» TASK: Pictures are to be left out; otherwise, copy exactly the lines from the line containing "How many shapes are in the top-right region?" through the end of the data.

» DATA FOR THE TASK:
-=-=-=-=-
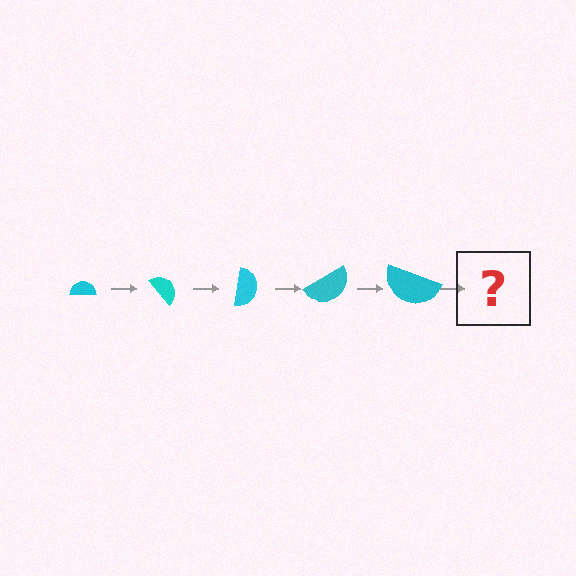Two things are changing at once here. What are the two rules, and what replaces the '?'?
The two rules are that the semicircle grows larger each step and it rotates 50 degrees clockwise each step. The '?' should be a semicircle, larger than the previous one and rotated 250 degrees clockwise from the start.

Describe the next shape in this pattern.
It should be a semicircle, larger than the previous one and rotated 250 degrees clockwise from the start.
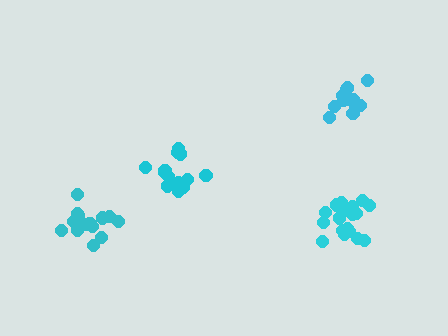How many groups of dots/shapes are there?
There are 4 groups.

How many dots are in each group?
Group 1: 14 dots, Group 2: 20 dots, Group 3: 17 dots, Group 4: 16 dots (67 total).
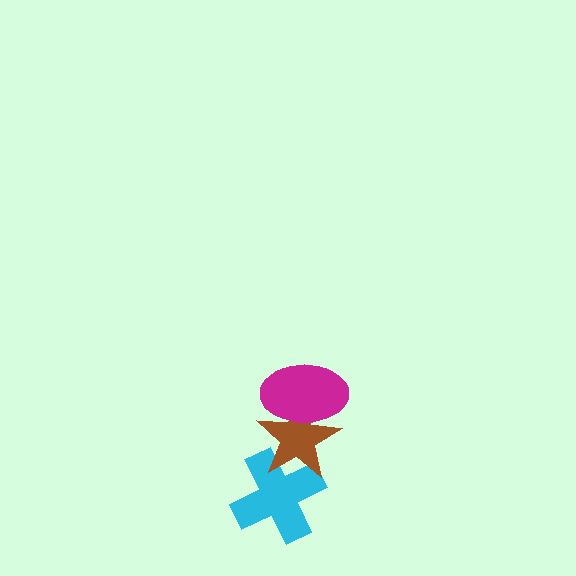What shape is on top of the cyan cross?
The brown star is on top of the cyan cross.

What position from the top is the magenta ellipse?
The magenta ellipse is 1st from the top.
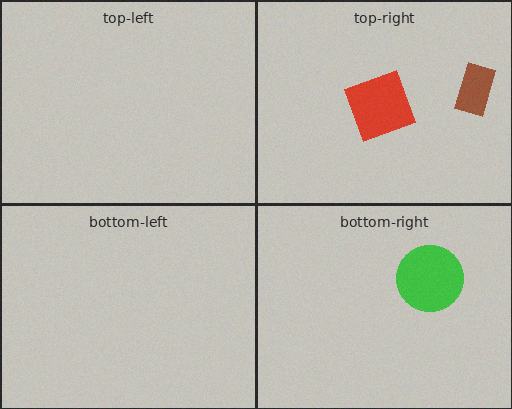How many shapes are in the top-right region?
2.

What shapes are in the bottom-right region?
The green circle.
-=-=-=-=-
» WRITTEN RESPONSE:
How many shapes are in the top-right region?
2.

What shapes are in the bottom-right region?
The green circle.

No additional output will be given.